WHAT THE TASK REQUIRES =>
Quote the lines of the data below verbatim, beginning at the line that contains "What are the grid coordinates of point A?" and ending at the last line, both included, and excluding pictures.

SOURCE RECORDS =>
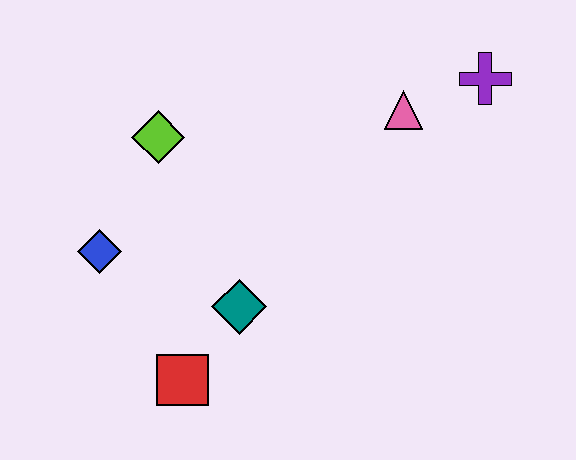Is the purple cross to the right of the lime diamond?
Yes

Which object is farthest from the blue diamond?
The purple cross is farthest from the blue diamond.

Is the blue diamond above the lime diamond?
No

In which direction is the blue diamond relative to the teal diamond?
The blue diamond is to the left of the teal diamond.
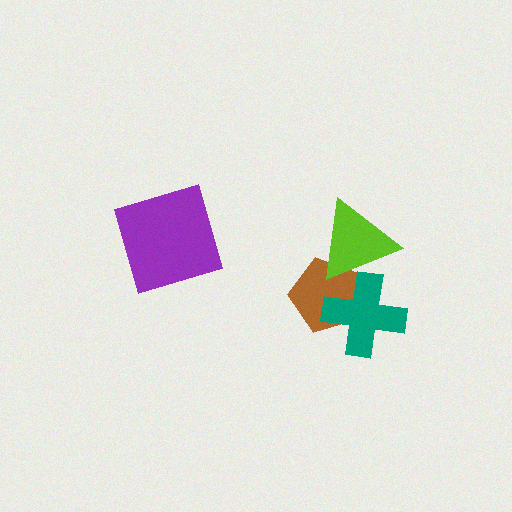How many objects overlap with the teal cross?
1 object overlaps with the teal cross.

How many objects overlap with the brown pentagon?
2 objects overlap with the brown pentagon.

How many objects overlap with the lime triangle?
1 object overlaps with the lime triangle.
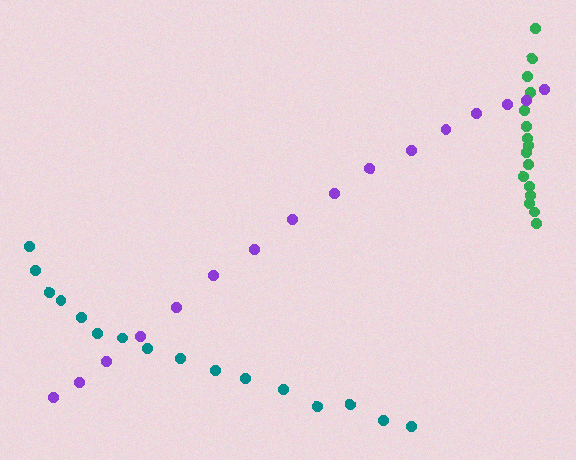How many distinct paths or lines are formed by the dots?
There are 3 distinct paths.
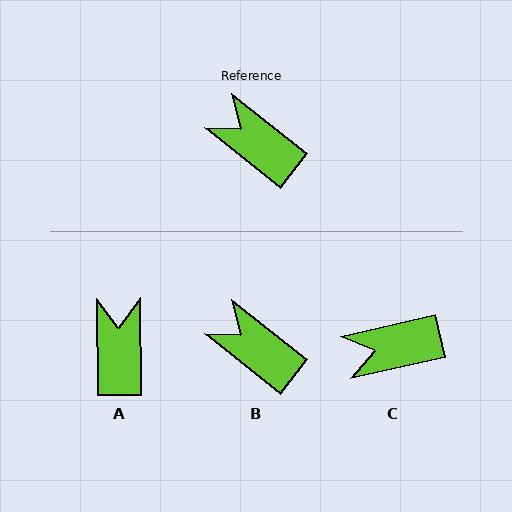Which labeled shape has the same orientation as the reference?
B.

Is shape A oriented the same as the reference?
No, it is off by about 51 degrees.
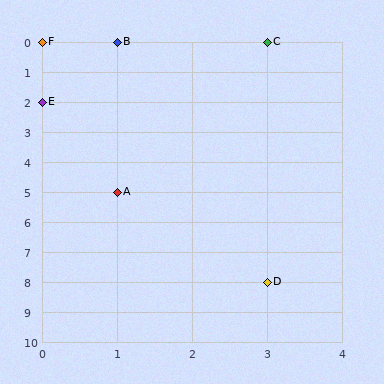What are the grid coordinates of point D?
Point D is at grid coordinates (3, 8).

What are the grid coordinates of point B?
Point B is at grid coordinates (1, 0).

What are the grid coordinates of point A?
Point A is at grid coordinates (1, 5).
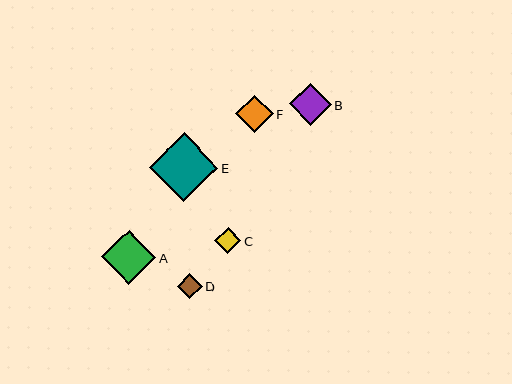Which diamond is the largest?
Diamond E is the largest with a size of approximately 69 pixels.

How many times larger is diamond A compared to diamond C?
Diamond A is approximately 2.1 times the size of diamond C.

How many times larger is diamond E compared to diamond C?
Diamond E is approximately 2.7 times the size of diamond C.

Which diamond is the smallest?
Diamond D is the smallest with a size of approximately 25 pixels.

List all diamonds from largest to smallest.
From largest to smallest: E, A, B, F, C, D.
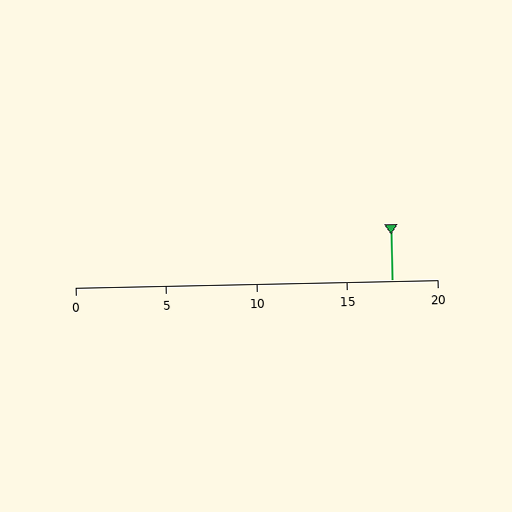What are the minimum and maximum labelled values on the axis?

SOLUTION TO THE PROBLEM =>
What are the grid coordinates of point A?
Point A is at grid coordinates (1, 5).
Which diamond is the largest?
Diamond E is the largest with a size of approximately 69 pixels.

How many times larger is diamond A compared to diamond C?
Diamond A is approximately 2.1 times the size of diamond C.

How many times larger is diamond E compared to diamond C?
Diamond E is approximately 2.7 times the size of diamond C.

Which diamond is the smallest?
Diamond D is the smallest with a size of approximately 25 pixels.

List all diamonds from largest to smallest.
From largest to smallest: E, A, B, F, C, D.
What are the minimum and maximum labelled values on the axis?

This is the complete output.